=== What the task requires ===
Print, without altering anything, the lines from the one that holds "In what direction" to the one that holds "What color is the cell at row 1, column B?", inclusive. No other lines belong in the output.

◆ ◆ ◆

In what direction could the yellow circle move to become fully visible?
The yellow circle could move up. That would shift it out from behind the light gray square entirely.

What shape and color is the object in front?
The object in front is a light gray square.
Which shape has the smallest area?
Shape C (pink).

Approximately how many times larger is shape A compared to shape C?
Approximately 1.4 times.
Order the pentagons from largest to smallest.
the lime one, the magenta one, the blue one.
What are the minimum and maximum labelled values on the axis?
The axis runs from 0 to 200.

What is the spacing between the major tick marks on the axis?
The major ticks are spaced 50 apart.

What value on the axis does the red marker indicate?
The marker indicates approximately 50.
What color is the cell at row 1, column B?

◆ ◆ ◆

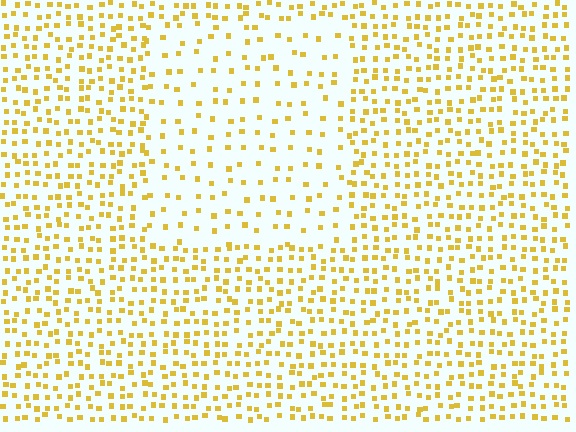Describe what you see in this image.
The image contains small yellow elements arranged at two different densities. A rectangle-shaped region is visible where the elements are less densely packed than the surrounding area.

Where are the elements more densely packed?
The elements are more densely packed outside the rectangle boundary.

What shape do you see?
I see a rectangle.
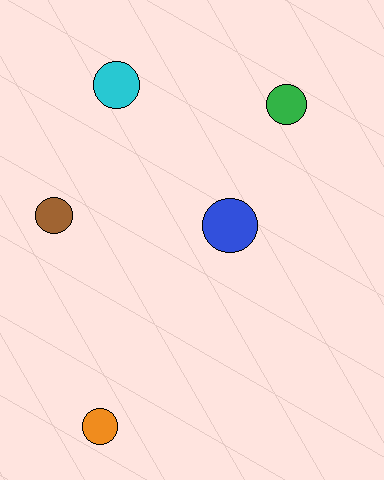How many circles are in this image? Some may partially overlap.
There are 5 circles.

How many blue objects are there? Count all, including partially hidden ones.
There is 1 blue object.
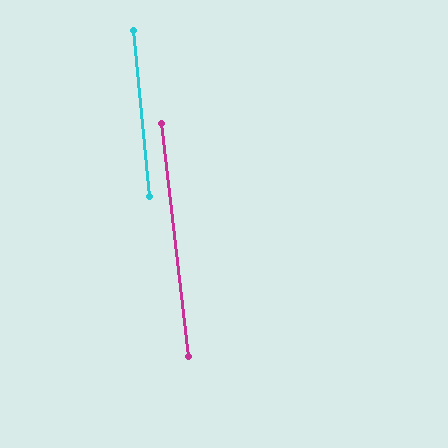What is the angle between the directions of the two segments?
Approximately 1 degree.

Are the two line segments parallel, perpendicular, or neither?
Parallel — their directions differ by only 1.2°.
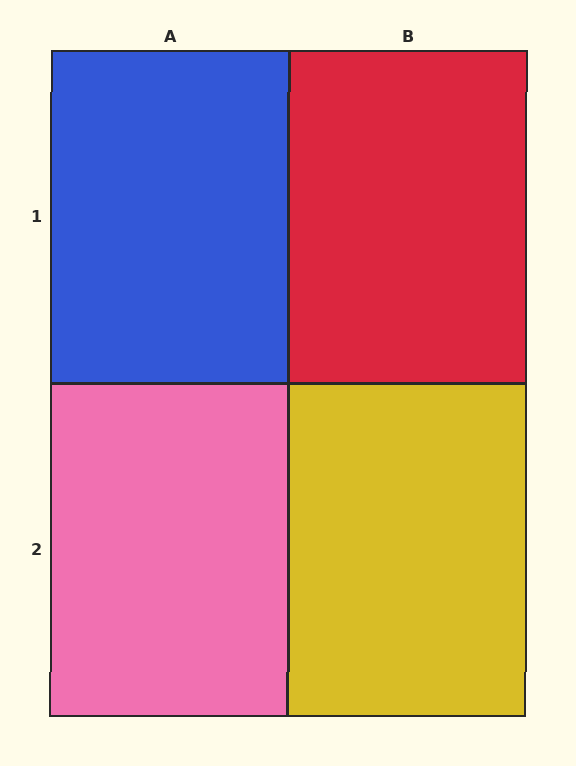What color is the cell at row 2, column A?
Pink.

◆ ◆ ◆

=== Result below ===
In what direction could the yellow circle move to become fully visible?
The yellow circle could move up. That would shift it out from behind the light gray square entirely.

What shape and color is the object in front?
The object in front is a light gray square.
Which shape has the smallest area?
Shape C (pink).

Approximately how many times larger is shape A compared to shape C?
Approximately 1.4 times.
Order the pentagons from largest to smallest.
the lime one, the magenta one, the blue one.
What are the minimum and maximum labelled values on the axis?
The axis runs from 0 to 200.

What is the spacing between the major tick marks on the axis?
The major ticks are spaced 50 apart.

What value on the axis does the red marker indicate?
The marker indicates approximately 50.
What color is the cell at row 1, column B?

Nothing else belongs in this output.